-- Start DATA LISTING --

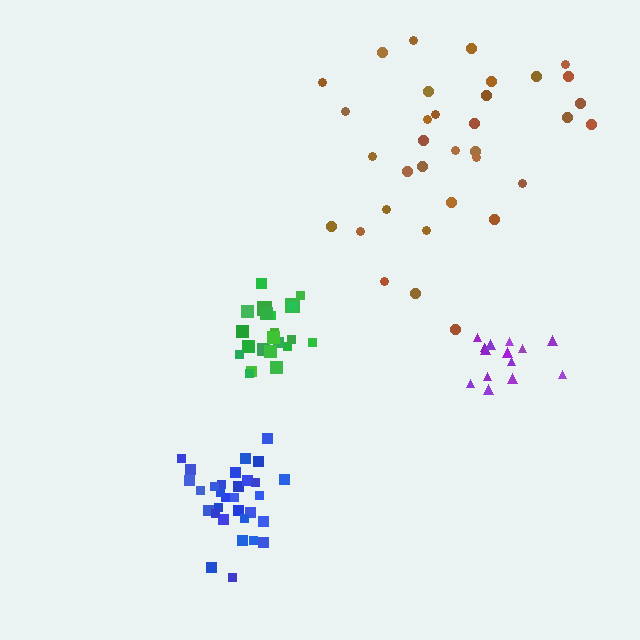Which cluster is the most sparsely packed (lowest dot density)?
Brown.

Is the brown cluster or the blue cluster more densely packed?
Blue.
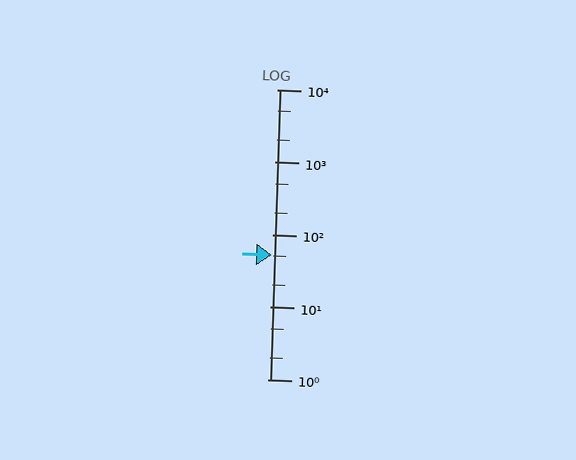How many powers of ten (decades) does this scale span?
The scale spans 4 decades, from 1 to 10000.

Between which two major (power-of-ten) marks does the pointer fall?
The pointer is between 10 and 100.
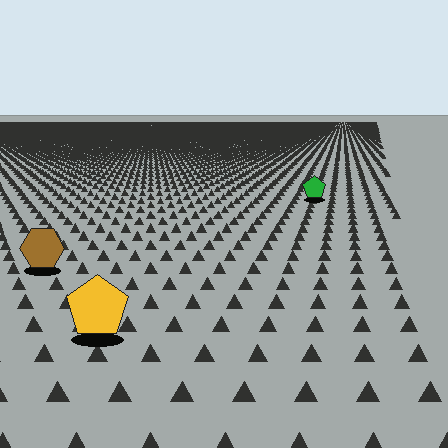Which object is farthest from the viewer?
The green pentagon is farthest from the viewer. It appears smaller and the ground texture around it is denser.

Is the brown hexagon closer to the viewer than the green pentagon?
Yes. The brown hexagon is closer — you can tell from the texture gradient: the ground texture is coarser near it.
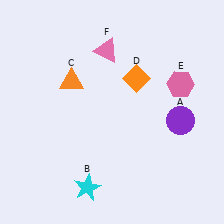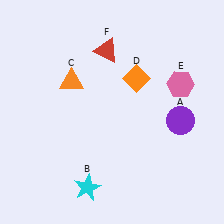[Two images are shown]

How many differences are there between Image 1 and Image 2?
There is 1 difference between the two images.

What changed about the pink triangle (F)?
In Image 1, F is pink. In Image 2, it changed to red.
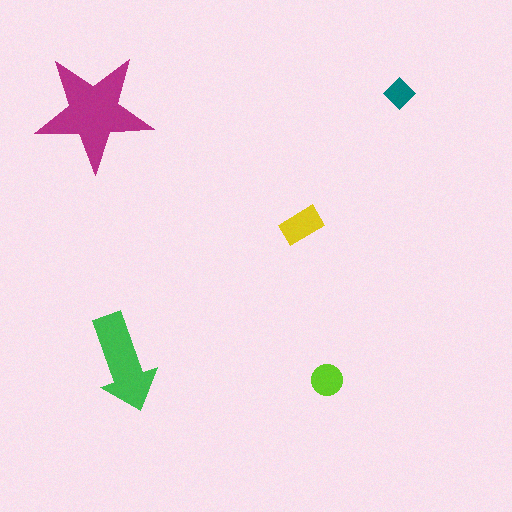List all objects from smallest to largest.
The teal diamond, the lime circle, the yellow rectangle, the green arrow, the magenta star.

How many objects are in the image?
There are 5 objects in the image.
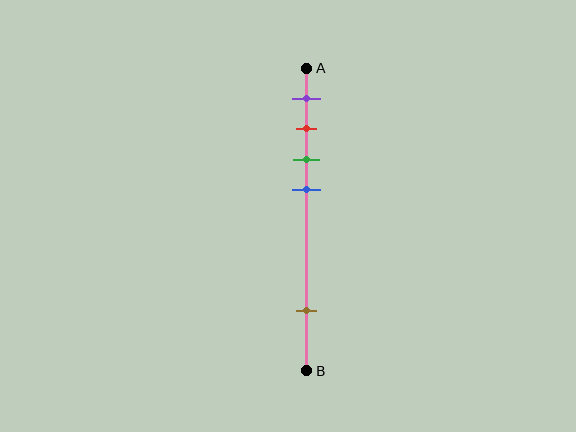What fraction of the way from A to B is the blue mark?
The blue mark is approximately 40% (0.4) of the way from A to B.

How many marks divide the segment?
There are 5 marks dividing the segment.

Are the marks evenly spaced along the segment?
No, the marks are not evenly spaced.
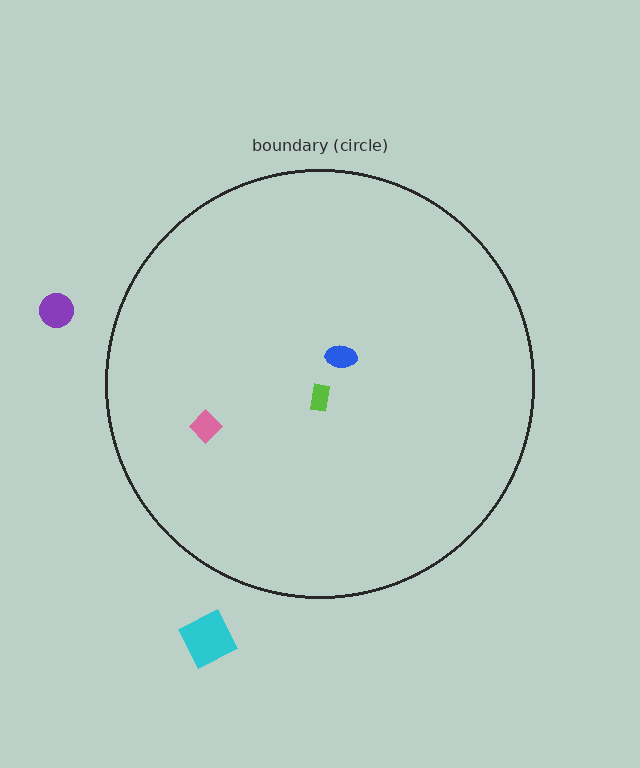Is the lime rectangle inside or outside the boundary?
Inside.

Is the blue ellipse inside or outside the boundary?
Inside.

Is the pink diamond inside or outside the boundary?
Inside.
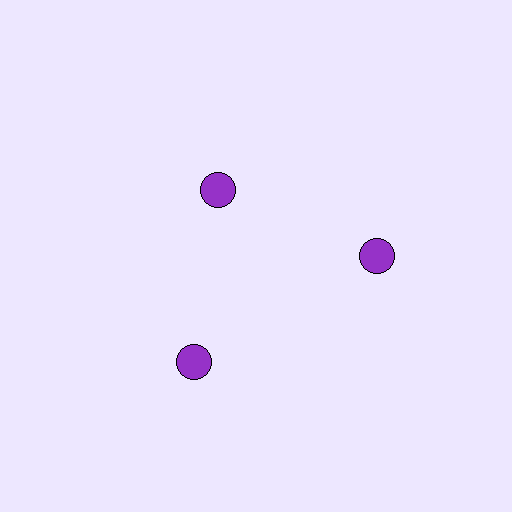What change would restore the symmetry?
The symmetry would be restored by moving it outward, back onto the ring so that all 3 circles sit at equal angles and equal distance from the center.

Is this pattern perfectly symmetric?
No. The 3 purple circles are arranged in a ring, but one element near the 11 o'clock position is pulled inward toward the center, breaking the 3-fold rotational symmetry.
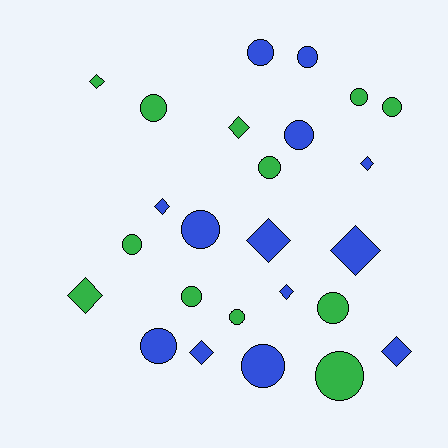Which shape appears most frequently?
Circle, with 15 objects.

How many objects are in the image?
There are 25 objects.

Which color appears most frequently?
Blue, with 13 objects.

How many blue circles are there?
There are 6 blue circles.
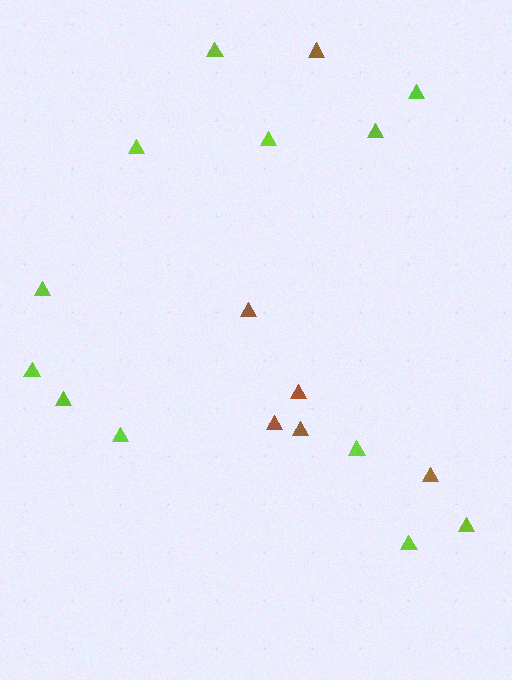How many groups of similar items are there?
There are 2 groups: one group of lime triangles (12) and one group of brown triangles (6).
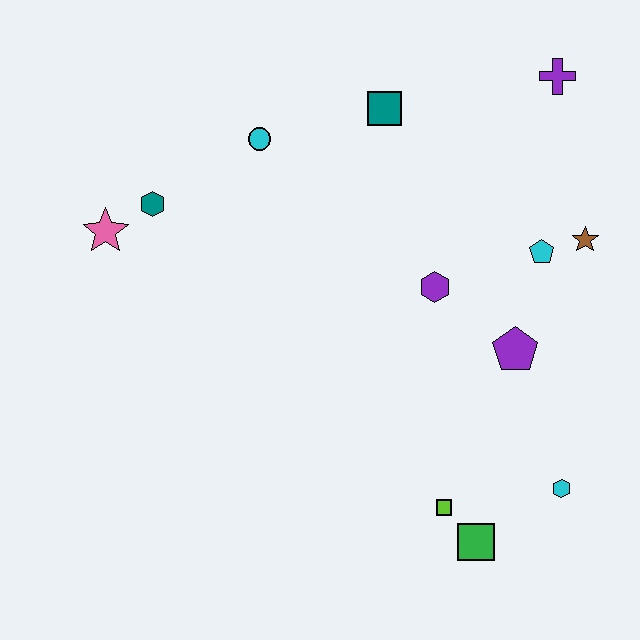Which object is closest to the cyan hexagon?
The green square is closest to the cyan hexagon.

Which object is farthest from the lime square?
The purple cross is farthest from the lime square.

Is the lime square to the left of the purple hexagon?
No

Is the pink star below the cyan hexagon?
No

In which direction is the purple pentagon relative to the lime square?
The purple pentagon is above the lime square.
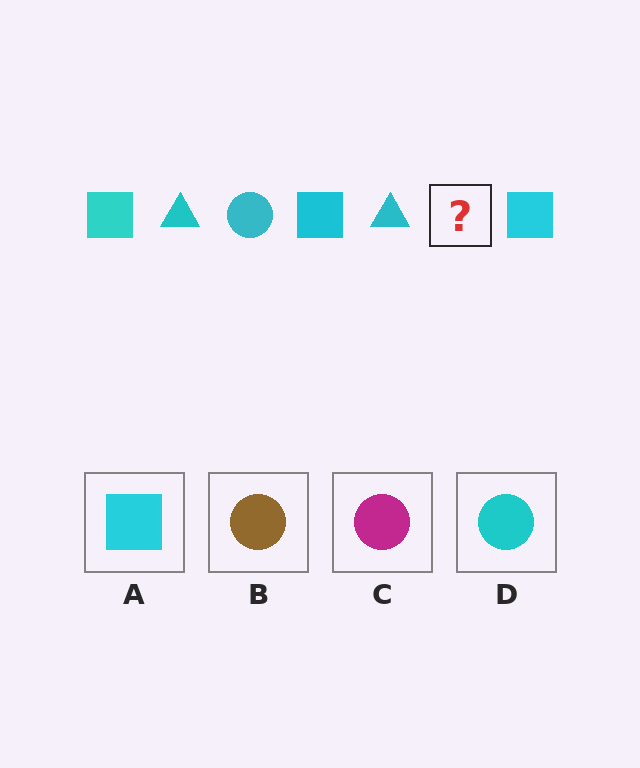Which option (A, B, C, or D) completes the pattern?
D.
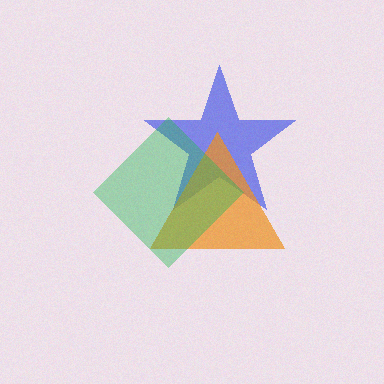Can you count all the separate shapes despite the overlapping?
Yes, there are 3 separate shapes.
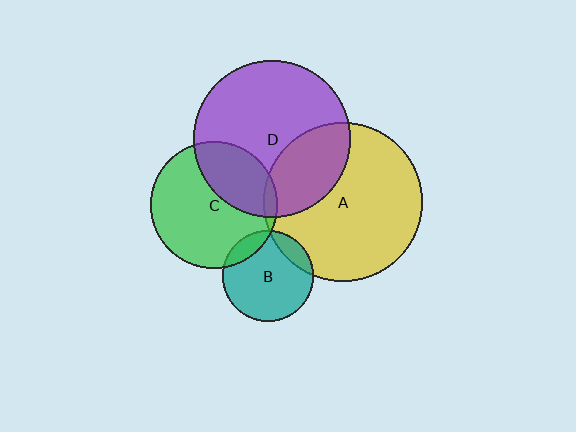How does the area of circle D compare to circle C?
Approximately 1.5 times.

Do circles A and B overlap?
Yes.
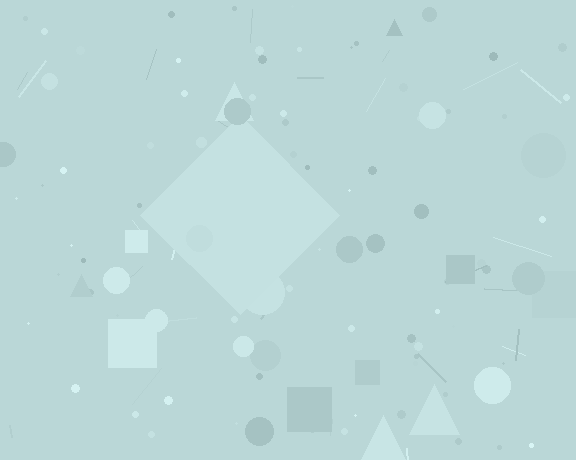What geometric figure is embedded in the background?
A diamond is embedded in the background.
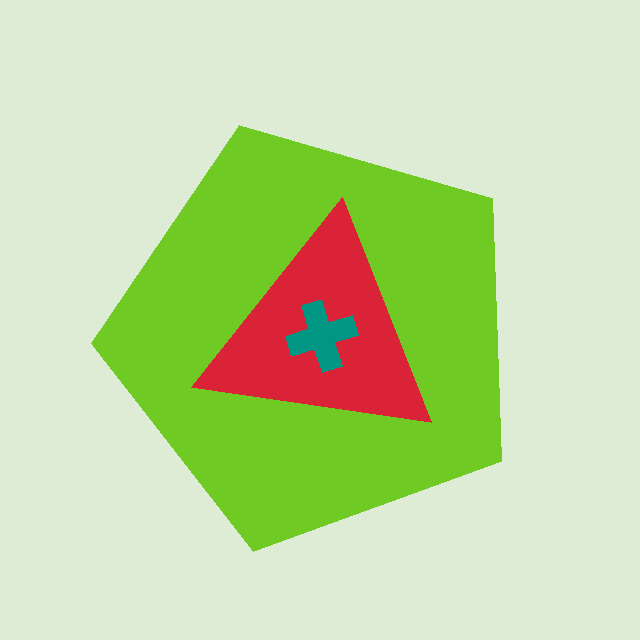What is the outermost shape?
The lime pentagon.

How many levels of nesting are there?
3.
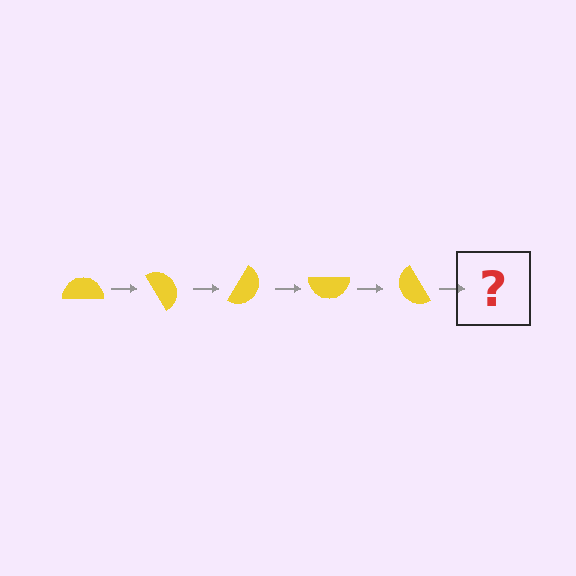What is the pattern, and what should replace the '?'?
The pattern is that the semicircle rotates 60 degrees clockwise each step. The '?' should be a yellow semicircle rotated 300 degrees clockwise.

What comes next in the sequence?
The next element should be a yellow semicircle rotated 300 degrees clockwise.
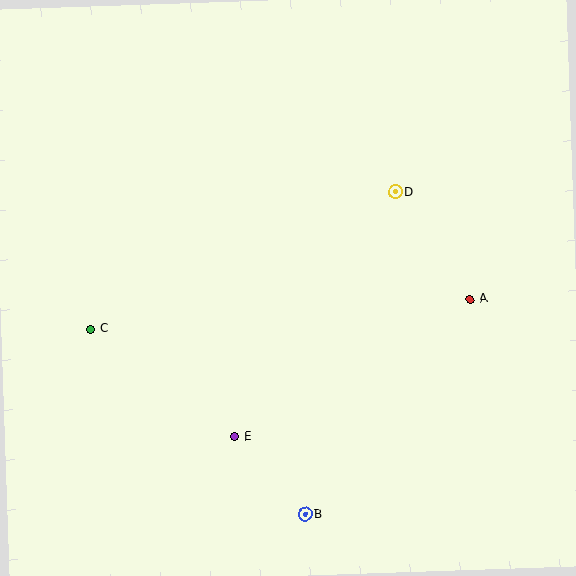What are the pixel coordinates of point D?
Point D is at (395, 192).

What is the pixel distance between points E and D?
The distance between E and D is 293 pixels.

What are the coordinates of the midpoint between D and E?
The midpoint between D and E is at (315, 314).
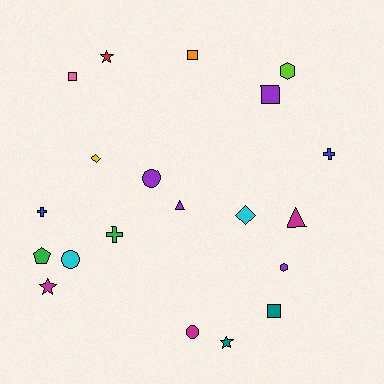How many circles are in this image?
There are 3 circles.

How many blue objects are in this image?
There are 2 blue objects.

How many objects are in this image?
There are 20 objects.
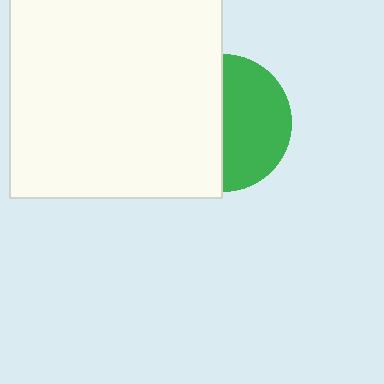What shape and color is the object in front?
The object in front is a white square.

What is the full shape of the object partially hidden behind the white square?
The partially hidden object is a green circle.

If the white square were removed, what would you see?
You would see the complete green circle.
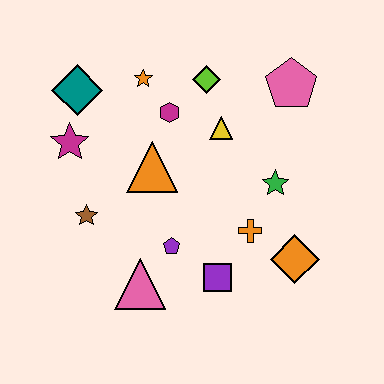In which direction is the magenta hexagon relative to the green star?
The magenta hexagon is to the left of the green star.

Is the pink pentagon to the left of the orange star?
No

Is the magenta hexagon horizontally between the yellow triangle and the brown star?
Yes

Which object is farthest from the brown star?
The pink pentagon is farthest from the brown star.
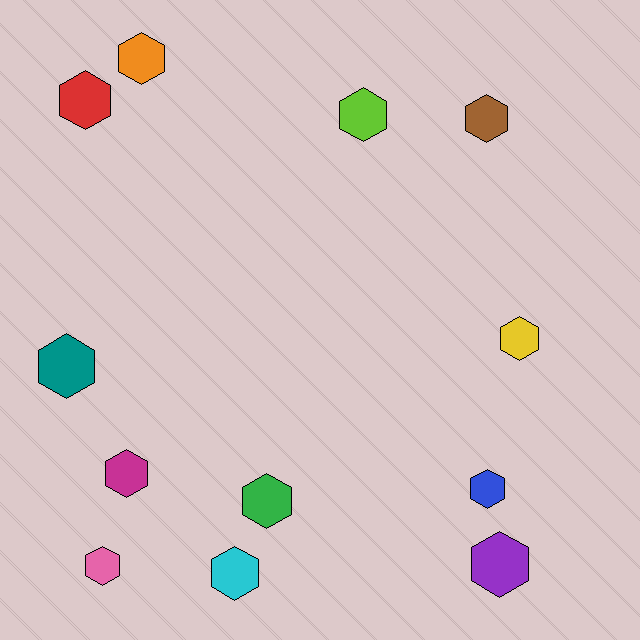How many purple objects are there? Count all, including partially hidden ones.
There is 1 purple object.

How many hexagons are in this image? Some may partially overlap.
There are 12 hexagons.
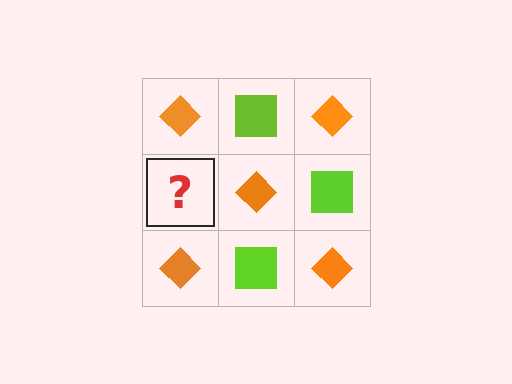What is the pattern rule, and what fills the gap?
The rule is that it alternates orange diamond and lime square in a checkerboard pattern. The gap should be filled with a lime square.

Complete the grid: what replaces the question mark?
The question mark should be replaced with a lime square.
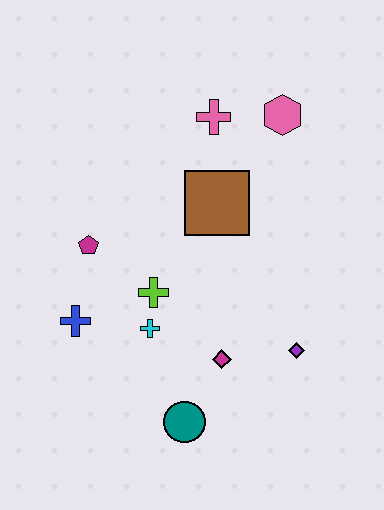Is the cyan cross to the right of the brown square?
No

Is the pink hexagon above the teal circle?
Yes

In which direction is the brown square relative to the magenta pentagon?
The brown square is to the right of the magenta pentagon.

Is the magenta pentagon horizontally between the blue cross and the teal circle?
Yes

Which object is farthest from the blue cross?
The pink hexagon is farthest from the blue cross.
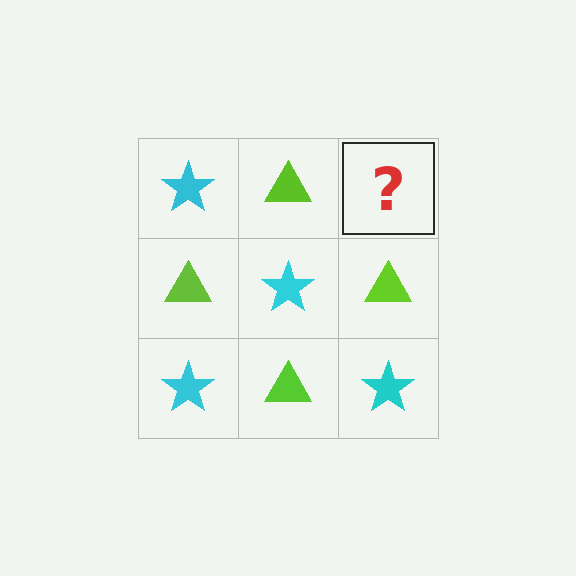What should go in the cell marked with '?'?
The missing cell should contain a cyan star.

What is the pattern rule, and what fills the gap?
The rule is that it alternates cyan star and lime triangle in a checkerboard pattern. The gap should be filled with a cyan star.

-- End DATA LISTING --

Go through the data above and transcribe it in full, omitting any image.

__THE OUTPUT__.
Which cluster is the most sparsely packed (lowest dot density)?
Brown.

Is the brown cluster or the blue cluster more densely packed?
Blue.
How many powers of ten (decades) does this scale span?
The scale spans 4 decades, from 1 to 10000.

Between which two major (power-of-ten) marks does the pointer fall?
The pointer is between 10 and 100.
Which object is farthest from the viewer?
The green pentagon is farthest from the viewer. It appears smaller and the ground texture around it is denser.

Is the brown hexagon closer to the viewer than the green pentagon?
Yes. The brown hexagon is closer — you can tell from the texture gradient: the ground texture is coarser near it.
[Two images are shown]

How many differences are there between Image 1 and Image 2?
There is 1 difference between the two images.

What changed about the pink triangle (F)?
In Image 1, F is pink. In Image 2, it changed to red.
List all objects from smallest to largest.
The teal diamond, the lime circle, the yellow rectangle, the green arrow, the magenta star.

How many objects are in the image?
There are 5 objects in the image.
What fraction of the way from A to B is the blue mark?
The blue mark is approximately 40% (0.4) of the way from A to B.

How many marks divide the segment?
There are 5 marks dividing the segment.

Are the marks evenly spaced along the segment?
No, the marks are not evenly spaced.
Is the lime rectangle inside or outside the boundary?
Inside.

Is the blue ellipse inside or outside the boundary?
Inside.

Is the pink diamond inside or outside the boundary?
Inside.
What change would restore the symmetry?
The symmetry would be restored by moving it outward, back onto the ring so that all 3 circles sit at equal angles and equal distance from the center.

Is this pattern perfectly symmetric?
No. The 3 purple circles are arranged in a ring, but one element near the 11 o'clock position is pulled inward toward the center, breaking the 3-fold rotational symmetry.
Which shape appears most frequently?
Circle, with 15 objects.

How many objects are in the image?
There are 25 objects.

Which color appears most frequently?
Blue, with 13 objects.

How many blue circles are there?
There are 6 blue circles.
How many groups of similar items are there?
There are 2 groups: one group of lime triangles (12) and one group of brown triangles (6).
Which object is closest to the cyan hexagon?
The green square is closest to the cyan hexagon.

Which object is farthest from the lime square?
The purple cross is farthest from the lime square.

Is the lime square to the left of the purple hexagon?
No

Is the pink star below the cyan hexagon?
No

In which direction is the purple pentagon relative to the lime square?
The purple pentagon is above the lime square.
Which option (A, B, C, or D) completes the pattern?
D.
Can you count all the separate shapes despite the overlapping?
Yes, there are 3 separate shapes.
How does the area of circle D compare to circle C?
Approximately 1.5 times.

Do circles A and B overlap?
Yes.
What geometric figure is embedded in the background?
A diamond is embedded in the background.
What is the outermost shape?
The lime pentagon.

How many levels of nesting are there?
3.
What is the pattern, and what should replace the '?'?
The pattern is that the semicircle rotates 60 degrees clockwise each step. The '?' should be a yellow semicircle rotated 300 degrees clockwise.

What comes next in the sequence?
The next element should be a yellow semicircle rotated 300 degrees clockwise.
What are the pixel coordinates of point D?
Point D is at (395, 192).

What is the pixel distance between points E and D?
The distance between E and D is 293 pixels.

What are the coordinates of the midpoint between D and E?
The midpoint between D and E is at (315, 314).
How many circles are in this image?
There are 3 circles.

How many blue objects are in this image?
There are 2 blue objects.

How many objects are in this image?
There are 20 objects.
What shape and color is the object in front?
The object in front is a white square.

What is the full shape of the object partially hidden behind the white square?
The partially hidden object is a green circle.

If the white square were removed, what would you see?
You would see the complete green circle.
In which direction is the magenta hexagon relative to the green star?
The magenta hexagon is to the left of the green star.

Is the pink pentagon to the left of the orange star?
No

Is the magenta hexagon horizontally between the yellow triangle and the brown star?
Yes

Which object is farthest from the brown star?
The pink pentagon is farthest from the brown star.
How many purple objects are there? Count all, including partially hidden ones.
There is 1 purple object.

How many hexagons are in this image? Some may partially overlap.
There are 12 hexagons.
What is the pattern rule, and what fills the gap?
The rule is that it alternates orange diamond and lime square in a checkerboard pattern. The gap should be filled with a lime square.

Complete the grid: what replaces the question mark?
The question mark should be replaced with a lime square.
Is the cyan cross to the right of the brown square?
No

Is the pink hexagon above the teal circle?
Yes

In which direction is the brown square relative to the magenta pentagon?
The brown square is to the right of the magenta pentagon.

Is the magenta pentagon horizontally between the blue cross and the teal circle?
Yes

Which object is farthest from the blue cross?
The pink hexagon is farthest from the blue cross.
What should go in the cell marked with '?'?
The missing cell should contain a cyan star.

What is the pattern rule, and what fills the gap?
The rule is that it alternates cyan star and lime triangle in a checkerboard pattern. The gap should be filled with a cyan star.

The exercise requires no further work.